> THE EXERCISE: Where the line holding "Is the cyan hexagon below the teal circle?" appears, start copying, and continue exactly through the last line of the listing, skipping pictures.

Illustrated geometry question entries
################

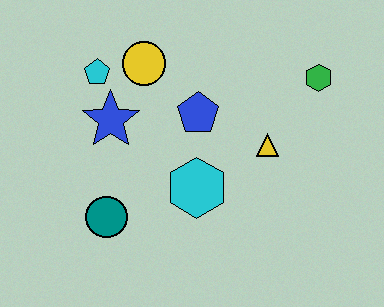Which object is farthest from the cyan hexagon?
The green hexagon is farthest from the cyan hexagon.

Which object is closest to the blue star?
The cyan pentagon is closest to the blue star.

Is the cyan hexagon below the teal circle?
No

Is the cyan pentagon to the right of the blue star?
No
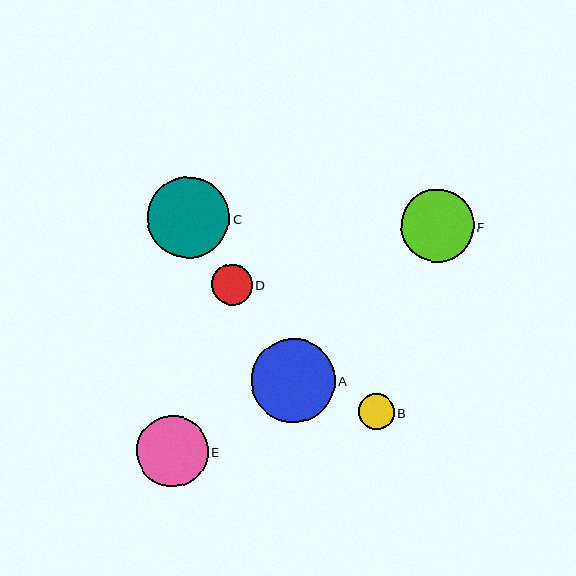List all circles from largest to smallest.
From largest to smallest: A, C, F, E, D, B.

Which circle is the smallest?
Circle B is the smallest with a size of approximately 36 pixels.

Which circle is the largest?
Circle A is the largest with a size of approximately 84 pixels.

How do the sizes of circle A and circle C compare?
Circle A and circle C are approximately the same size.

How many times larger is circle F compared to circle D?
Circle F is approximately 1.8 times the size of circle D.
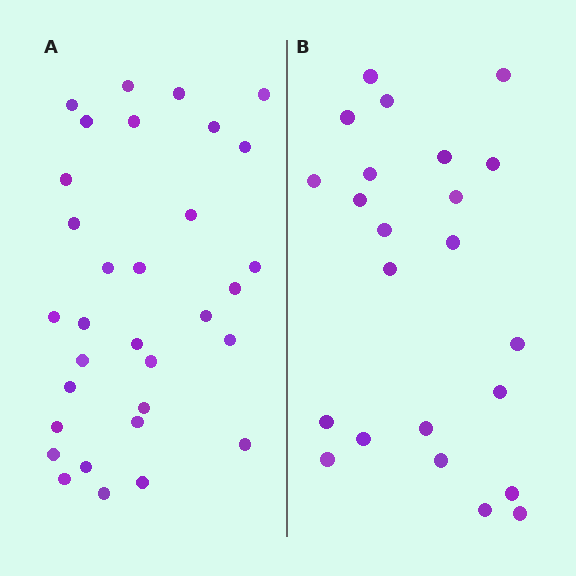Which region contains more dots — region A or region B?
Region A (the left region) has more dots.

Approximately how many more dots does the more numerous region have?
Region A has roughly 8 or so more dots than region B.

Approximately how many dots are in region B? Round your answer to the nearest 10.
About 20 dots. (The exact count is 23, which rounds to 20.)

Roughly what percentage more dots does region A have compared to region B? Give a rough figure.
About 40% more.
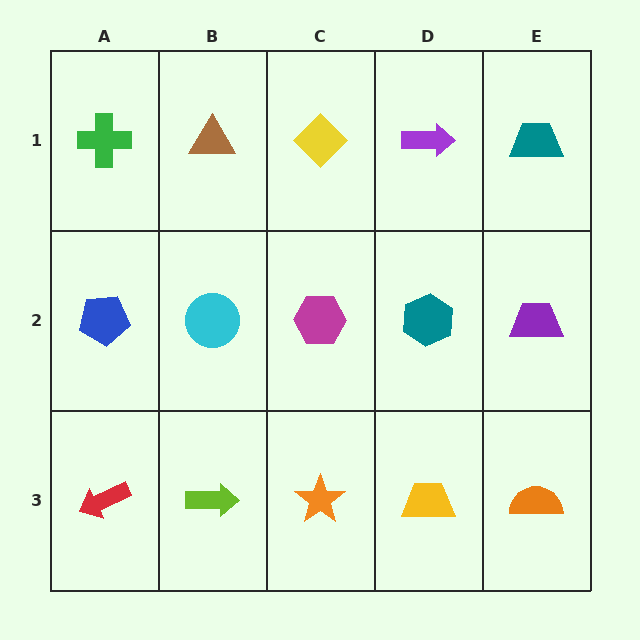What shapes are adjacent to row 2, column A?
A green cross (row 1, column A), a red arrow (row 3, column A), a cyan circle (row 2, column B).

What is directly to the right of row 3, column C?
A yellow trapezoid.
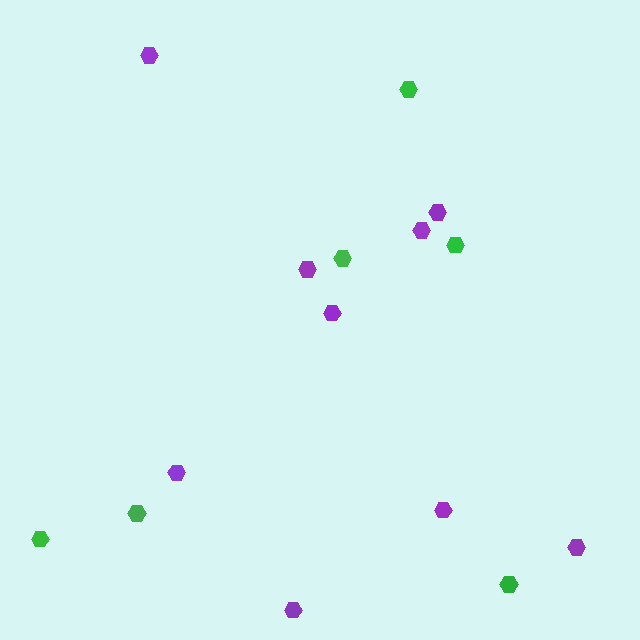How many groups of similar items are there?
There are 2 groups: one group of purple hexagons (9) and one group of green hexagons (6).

################

> RESULT OF THE EXERCISE:
Is the cyan hexagon below the teal circle?
No

Is the cyan pentagon to the right of the blue star?
No
List all circles from largest to smallest.
From largest to smallest: A, C, F, E, D, B.

Which circle is the smallest?
Circle B is the smallest with a size of approximately 36 pixels.

Which circle is the largest?
Circle A is the largest with a size of approximately 84 pixels.

How do the sizes of circle A and circle C compare?
Circle A and circle C are approximately the same size.

How many times larger is circle F compared to circle D?
Circle F is approximately 1.8 times the size of circle D.
Which region contains more dots — region A or region B?
Region A (the left region) has more dots.

Approximately how many more dots does the more numerous region have?
Region A has roughly 8 or so more dots than region B.

Approximately how many dots are in region B? Round your answer to the nearest 10.
About 20 dots. (The exact count is 23, which rounds to 20.)

Roughly what percentage more dots does region A have compared to region B? Give a rough figure.
About 40% more.
What shapes are adjacent to row 2, column A?
A green cross (row 1, column A), a red arrow (row 3, column A), a cyan circle (row 2, column B).

What is directly to the right of row 3, column C?
A yellow trapezoid.
How many groups of similar items are there?
There are 2 groups: one group of purple hexagons (9) and one group of green hexagons (6).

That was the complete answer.